(Work instructions): Pictures are not part of the answer. Return the lines from the one containing "Does the texture" through the end of the data, both included, exactly as they appear.

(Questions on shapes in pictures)
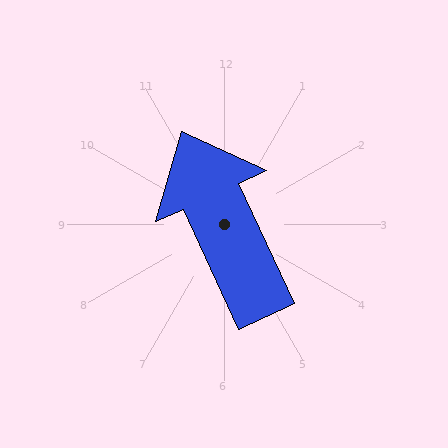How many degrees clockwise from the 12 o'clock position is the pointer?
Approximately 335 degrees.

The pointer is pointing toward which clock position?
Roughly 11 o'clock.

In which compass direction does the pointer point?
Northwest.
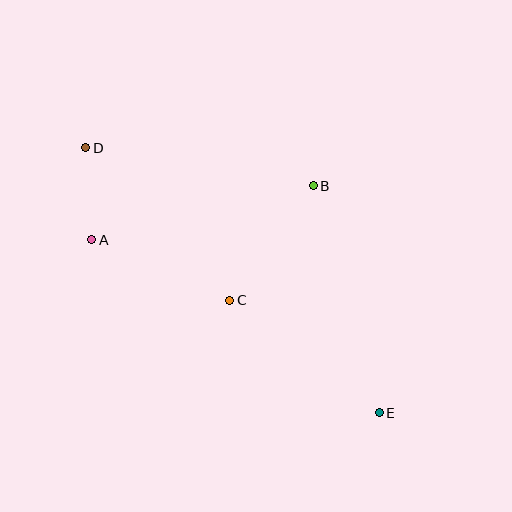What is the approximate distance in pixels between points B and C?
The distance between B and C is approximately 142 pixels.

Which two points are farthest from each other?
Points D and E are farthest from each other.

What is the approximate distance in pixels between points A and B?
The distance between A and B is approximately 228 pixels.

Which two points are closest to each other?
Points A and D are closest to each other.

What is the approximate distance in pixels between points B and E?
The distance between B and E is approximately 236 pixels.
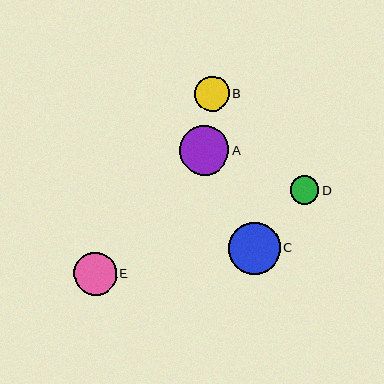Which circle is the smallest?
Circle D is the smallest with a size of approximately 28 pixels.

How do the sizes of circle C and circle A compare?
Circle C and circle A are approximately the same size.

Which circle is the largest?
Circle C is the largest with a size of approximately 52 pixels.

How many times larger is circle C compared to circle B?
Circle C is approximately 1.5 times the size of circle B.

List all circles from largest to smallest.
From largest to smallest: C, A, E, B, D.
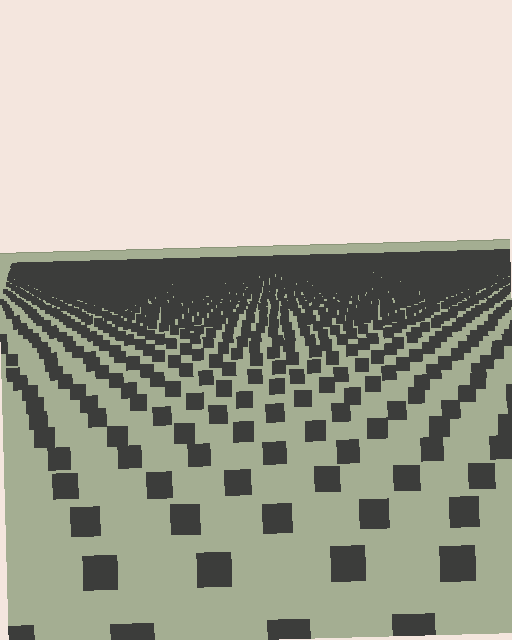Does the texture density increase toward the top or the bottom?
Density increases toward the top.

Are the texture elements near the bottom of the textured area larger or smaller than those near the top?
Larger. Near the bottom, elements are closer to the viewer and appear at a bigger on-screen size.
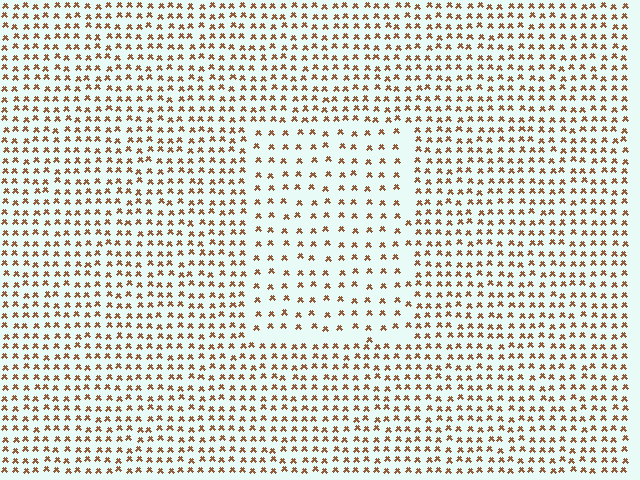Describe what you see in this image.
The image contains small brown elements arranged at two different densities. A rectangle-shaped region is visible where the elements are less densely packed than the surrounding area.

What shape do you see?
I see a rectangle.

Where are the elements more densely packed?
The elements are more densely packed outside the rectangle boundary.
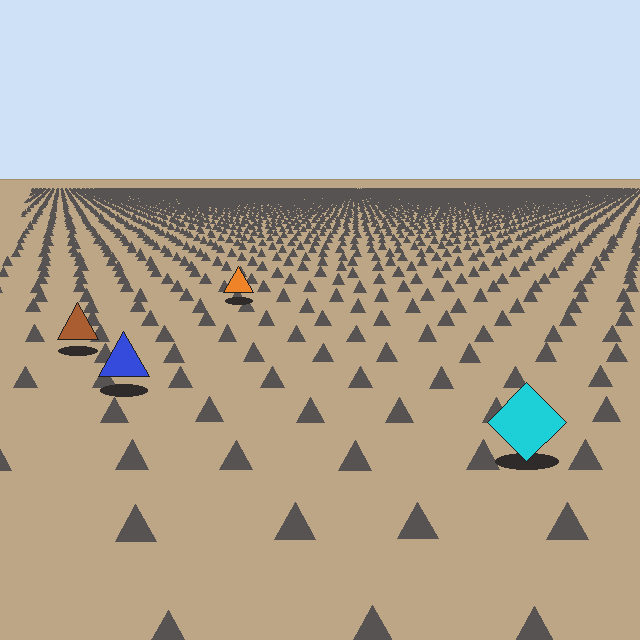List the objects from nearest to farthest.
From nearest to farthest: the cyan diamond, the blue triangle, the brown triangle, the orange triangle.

(Exercise solution):
Does the texture density increase toward the top or the bottom?
Density increases toward the top.

Are the texture elements near the bottom of the textured area larger or smaller than those near the top?
Larger. Near the bottom, elements are closer to the viewer and appear at a bigger on-screen size.
Describe what you see in this image.
The image contains small brown elements arranged at two different densities. A rectangle-shaped region is visible where the elements are less densely packed than the surrounding area.

What shape do you see?
I see a rectangle.

Where are the elements more densely packed?
The elements are more densely packed outside the rectangle boundary.
List the objects from nearest to farthest.
From nearest to farthest: the cyan diamond, the blue triangle, the brown triangle, the orange triangle.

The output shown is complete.